> TASK DIRECTIONS: Give back the full listing, character for character, with no pictures.
----- DATA ROWS
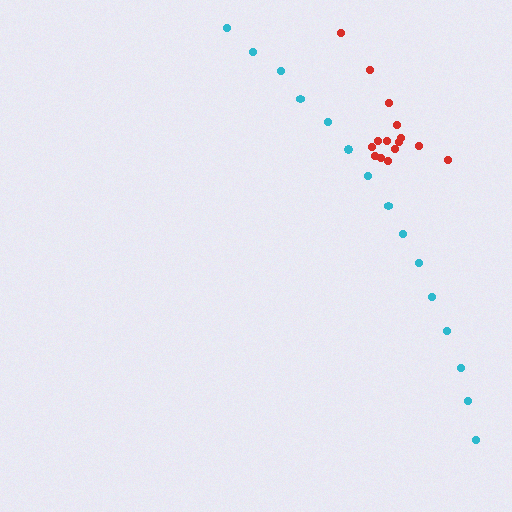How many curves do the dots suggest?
There are 2 distinct paths.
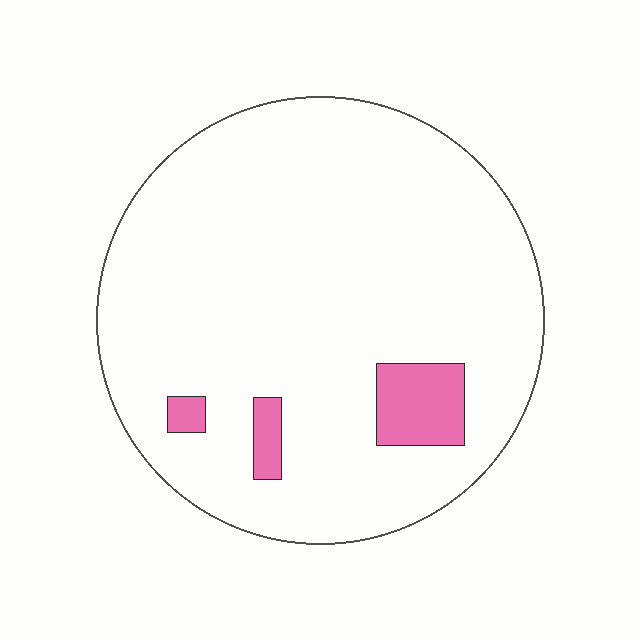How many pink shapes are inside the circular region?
3.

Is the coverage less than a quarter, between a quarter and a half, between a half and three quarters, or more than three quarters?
Less than a quarter.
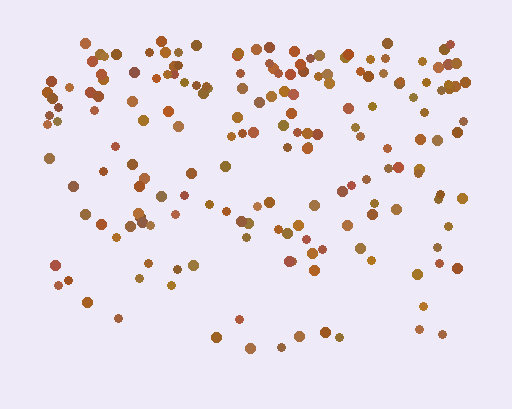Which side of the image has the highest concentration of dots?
The top.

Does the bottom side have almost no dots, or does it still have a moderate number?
Still a moderate number, just noticeably fewer than the top.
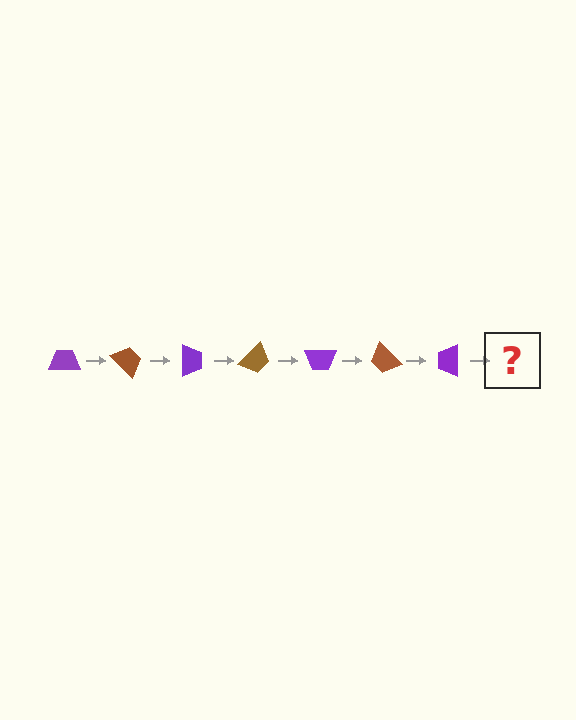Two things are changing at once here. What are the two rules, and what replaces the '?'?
The two rules are that it rotates 45 degrees clockwise each step and the color cycles through purple and brown. The '?' should be a brown trapezoid, rotated 315 degrees clockwise from the start.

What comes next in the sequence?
The next element should be a brown trapezoid, rotated 315 degrees clockwise from the start.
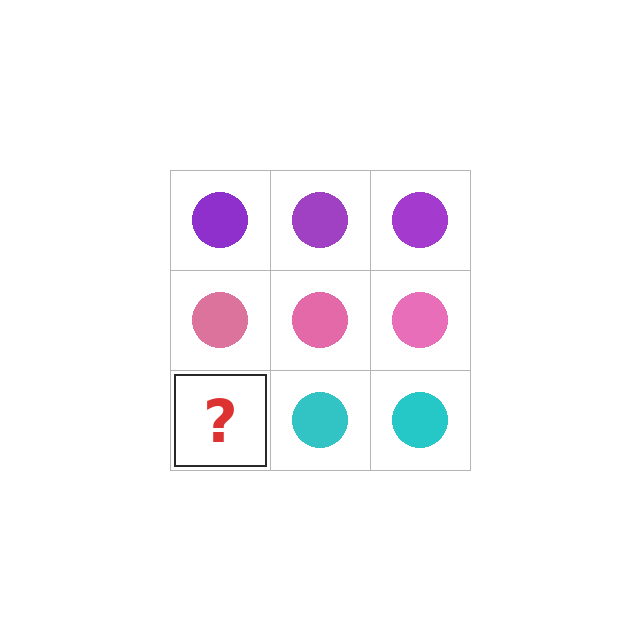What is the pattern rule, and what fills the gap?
The rule is that each row has a consistent color. The gap should be filled with a cyan circle.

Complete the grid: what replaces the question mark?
The question mark should be replaced with a cyan circle.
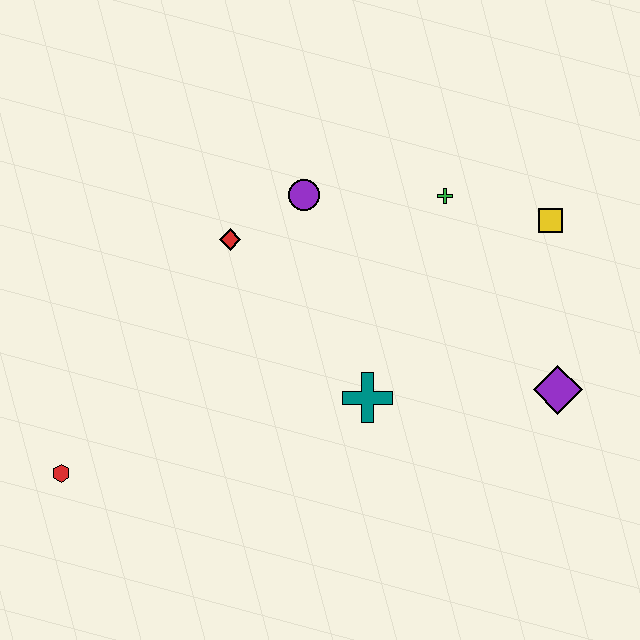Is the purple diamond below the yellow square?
Yes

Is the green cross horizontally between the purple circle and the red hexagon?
No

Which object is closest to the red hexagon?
The red diamond is closest to the red hexagon.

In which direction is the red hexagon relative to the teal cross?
The red hexagon is to the left of the teal cross.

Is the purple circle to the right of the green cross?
No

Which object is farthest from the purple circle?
The red hexagon is farthest from the purple circle.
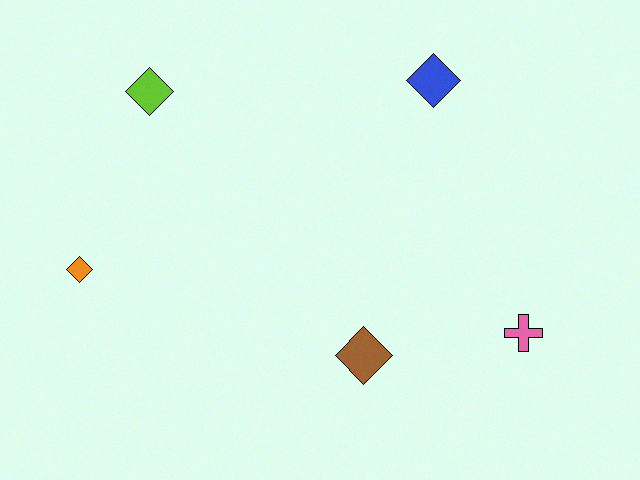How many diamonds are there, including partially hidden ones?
There are 4 diamonds.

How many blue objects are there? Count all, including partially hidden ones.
There is 1 blue object.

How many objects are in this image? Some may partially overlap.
There are 5 objects.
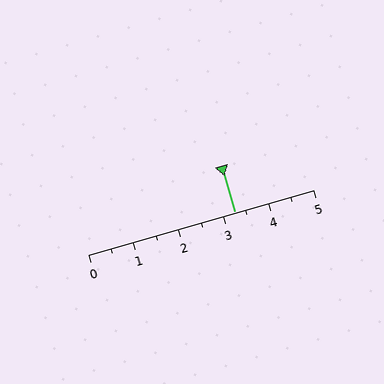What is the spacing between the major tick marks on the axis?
The major ticks are spaced 1 apart.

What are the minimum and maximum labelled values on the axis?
The axis runs from 0 to 5.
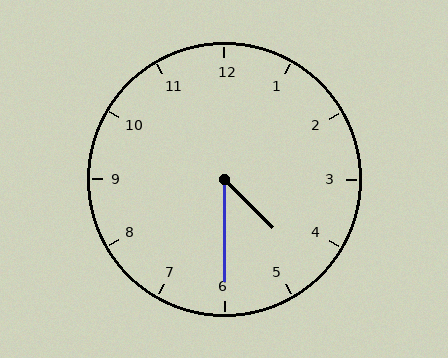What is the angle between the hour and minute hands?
Approximately 45 degrees.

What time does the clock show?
4:30.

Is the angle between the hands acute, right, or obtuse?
It is acute.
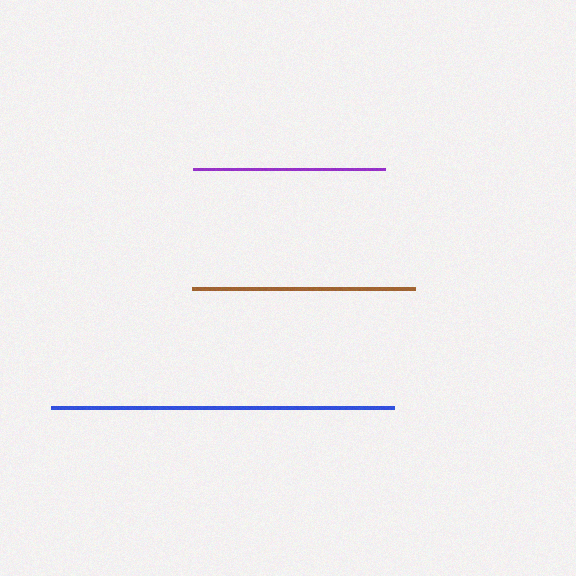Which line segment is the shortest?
The purple line is the shortest at approximately 192 pixels.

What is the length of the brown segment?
The brown segment is approximately 223 pixels long.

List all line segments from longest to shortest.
From longest to shortest: blue, brown, purple.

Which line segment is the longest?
The blue line is the longest at approximately 343 pixels.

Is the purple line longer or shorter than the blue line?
The blue line is longer than the purple line.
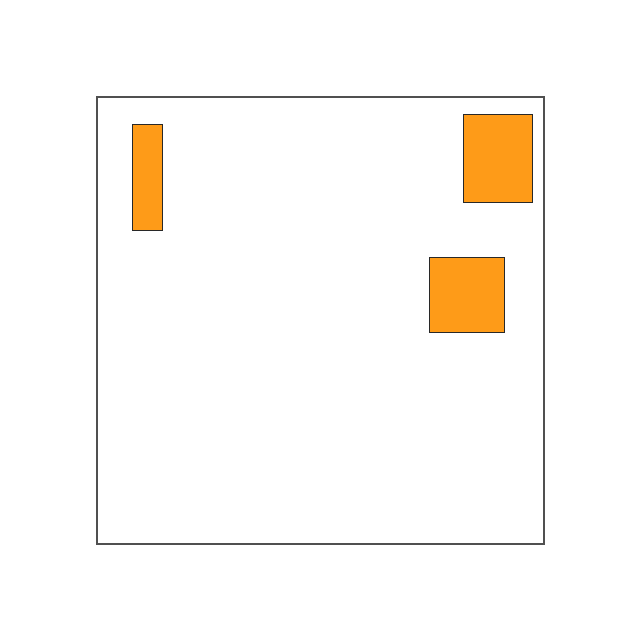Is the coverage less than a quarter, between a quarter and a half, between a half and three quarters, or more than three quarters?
Less than a quarter.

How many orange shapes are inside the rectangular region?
3.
----------
> RESULT:
How many curves do the dots suggest?
There are 2 distinct paths.
How many pink shapes are inside the circular region?
3.

Is the coverage less than a quarter, between a quarter and a half, between a half and three quarters, or more than three quarters?
Less than a quarter.
Which side of the image has the highest concentration of dots?
The top.

Does the bottom side have almost no dots, or does it still have a moderate number?
Still a moderate number, just noticeably fewer than the top.
Two things are changing at once here. What are the two rules, and what replaces the '?'?
The two rules are that it rotates 45 degrees clockwise each step and the color cycles through purple and brown. The '?' should be a brown trapezoid, rotated 315 degrees clockwise from the start.

What comes next in the sequence?
The next element should be a brown trapezoid, rotated 315 degrees clockwise from the start.
What is the pattern rule, and what fills the gap?
The rule is that each row has a consistent color. The gap should be filled with a cyan circle.

Complete the grid: what replaces the question mark?
The question mark should be replaced with a cyan circle.
Is the purple diamond below the yellow square?
Yes

Is the green cross horizontally between the purple circle and the red hexagon?
No

Which object is closest to the red hexagon?
The red diamond is closest to the red hexagon.

In which direction is the red hexagon relative to the teal cross?
The red hexagon is to the left of the teal cross.

Is the purple circle to the right of the green cross?
No

Which object is farthest from the purple circle?
The red hexagon is farthest from the purple circle.
How many diamonds are there, including partially hidden ones?
There are 4 diamonds.

How many blue objects are there? Count all, including partially hidden ones.
There is 1 blue object.

How many objects are in this image? Some may partially overlap.
There are 5 objects.
What is the spacing between the major tick marks on the axis?
The major ticks are spaced 1 apart.

What are the minimum and maximum labelled values on the axis?
The axis runs from 0 to 5.
What is the angle between the hour and minute hands?
Approximately 45 degrees.

What time does the clock show?
4:30.

Is the angle between the hands acute, right, or obtuse?
It is acute.
Which line segment is the shortest?
The purple line is the shortest at approximately 192 pixels.

What is the length of the brown segment?
The brown segment is approximately 223 pixels long.

List all line segments from longest to shortest.
From longest to shortest: blue, brown, purple.

Which line segment is the longest?
The blue line is the longest at approximately 343 pixels.

Is the purple line longer or shorter than the blue line?
The blue line is longer than the purple line.
Is the coverage less than a quarter, between a quarter and a half, between a half and three quarters, or more than three quarters?
Less than a quarter.

How many orange shapes are inside the rectangular region?
3.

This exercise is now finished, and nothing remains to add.